● **Problem statement**
Take the data below and copy exactly the lines starting at the one with "points A and D?" and finishing at the one with "points A and C?", both included.

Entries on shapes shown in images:
====

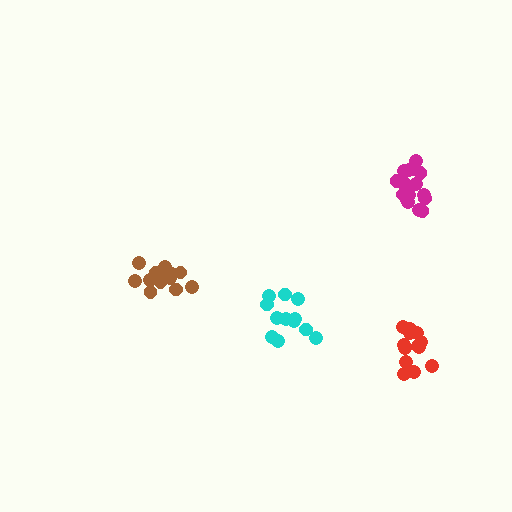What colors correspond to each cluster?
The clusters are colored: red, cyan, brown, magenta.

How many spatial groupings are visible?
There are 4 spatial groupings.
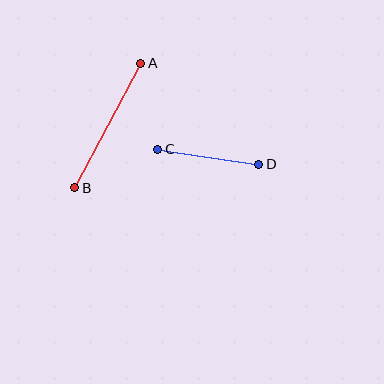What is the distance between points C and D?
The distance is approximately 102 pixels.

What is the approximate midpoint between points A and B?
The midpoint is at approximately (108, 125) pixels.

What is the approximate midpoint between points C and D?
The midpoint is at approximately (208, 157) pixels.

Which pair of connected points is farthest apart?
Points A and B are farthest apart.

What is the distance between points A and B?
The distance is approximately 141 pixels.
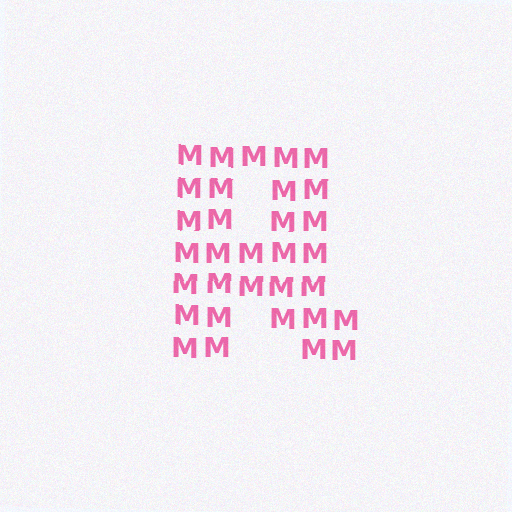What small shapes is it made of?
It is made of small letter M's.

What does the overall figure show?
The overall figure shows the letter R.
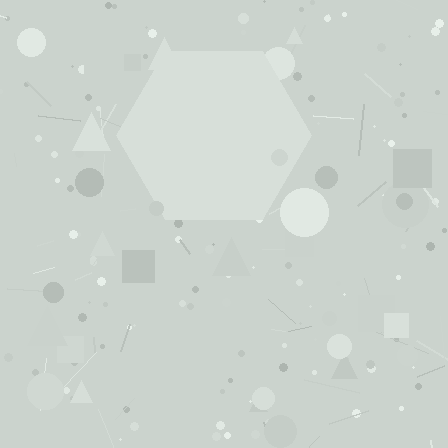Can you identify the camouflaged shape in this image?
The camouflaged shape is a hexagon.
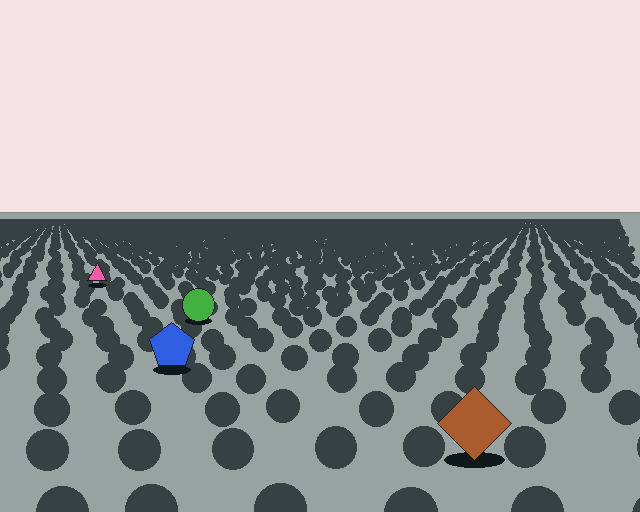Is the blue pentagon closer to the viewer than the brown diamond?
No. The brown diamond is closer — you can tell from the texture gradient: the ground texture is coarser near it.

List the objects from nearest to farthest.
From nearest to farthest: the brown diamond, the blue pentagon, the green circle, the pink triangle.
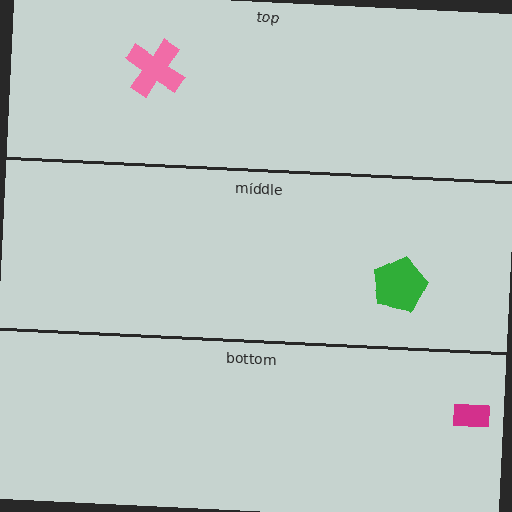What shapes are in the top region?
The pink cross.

====

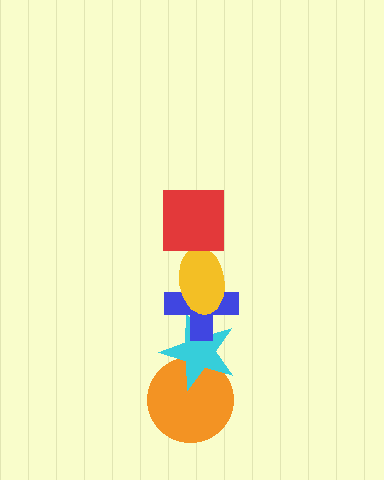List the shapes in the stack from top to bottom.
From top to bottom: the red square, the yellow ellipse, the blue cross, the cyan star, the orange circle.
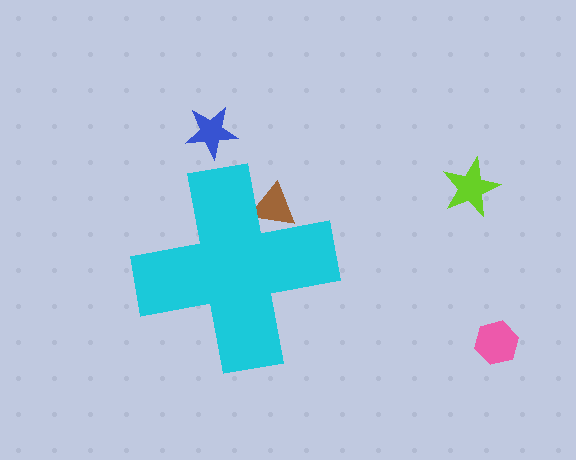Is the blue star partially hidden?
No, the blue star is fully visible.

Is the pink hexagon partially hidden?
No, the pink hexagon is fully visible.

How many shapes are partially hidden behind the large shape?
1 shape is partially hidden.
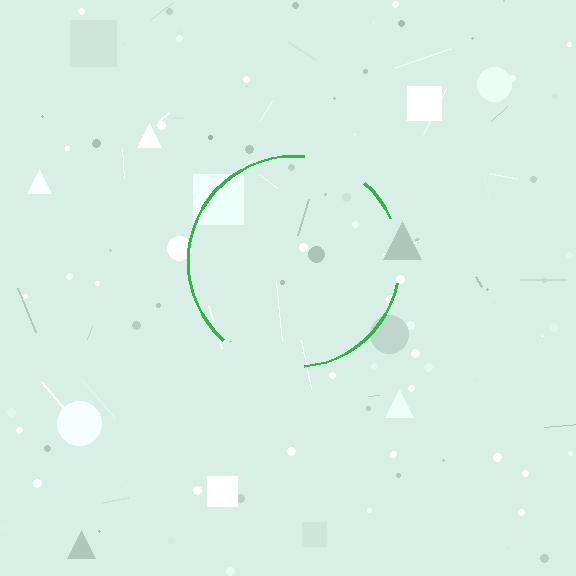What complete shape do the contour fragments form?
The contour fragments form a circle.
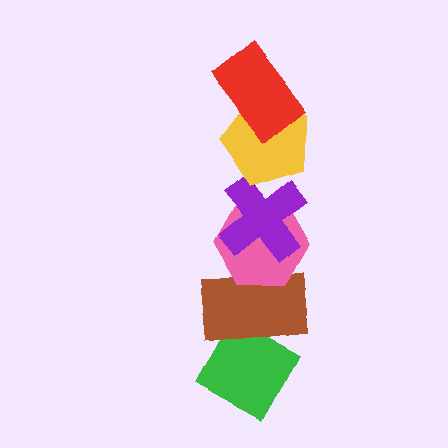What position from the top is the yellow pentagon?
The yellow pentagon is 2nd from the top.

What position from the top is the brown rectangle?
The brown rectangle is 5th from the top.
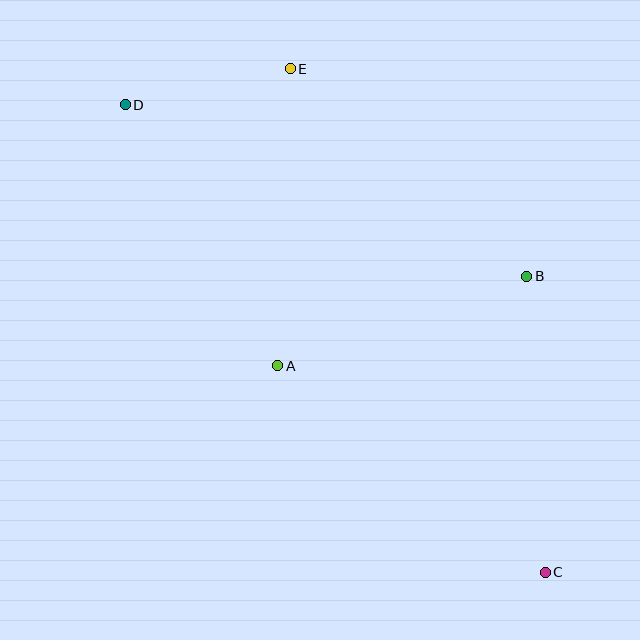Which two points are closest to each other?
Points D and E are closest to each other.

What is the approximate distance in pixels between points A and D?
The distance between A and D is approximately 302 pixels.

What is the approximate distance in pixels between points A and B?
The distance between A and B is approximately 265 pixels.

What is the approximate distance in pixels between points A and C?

====

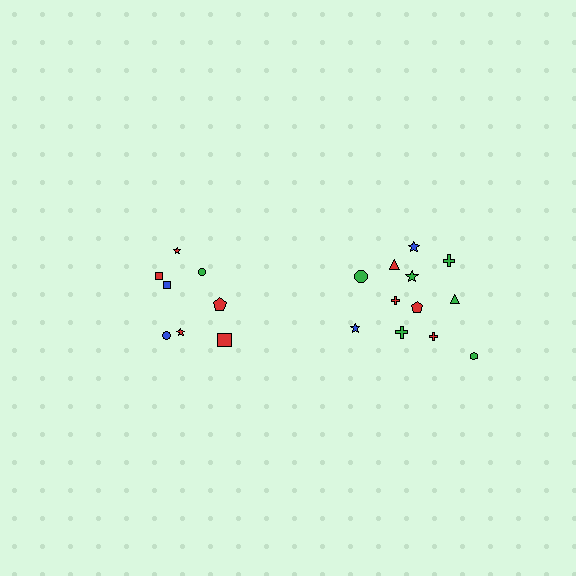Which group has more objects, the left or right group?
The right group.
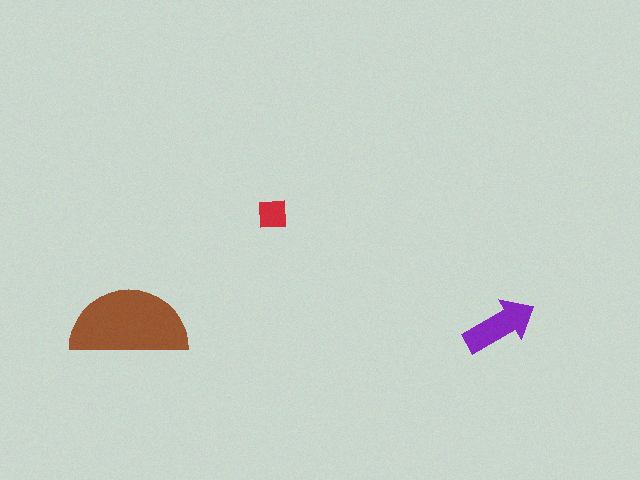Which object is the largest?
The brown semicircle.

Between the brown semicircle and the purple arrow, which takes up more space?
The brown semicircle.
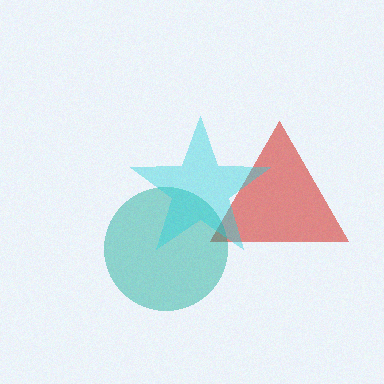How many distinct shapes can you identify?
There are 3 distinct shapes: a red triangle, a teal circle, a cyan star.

====

● **Complete answer**
What is the approximate distance in pixels between points A and D?
The distance between A and D is approximately 302 pixels.

What is the approximate distance in pixels between points A and B?
The distance between A and B is approximately 265 pixels.

What is the approximate distance in pixels between points A and C?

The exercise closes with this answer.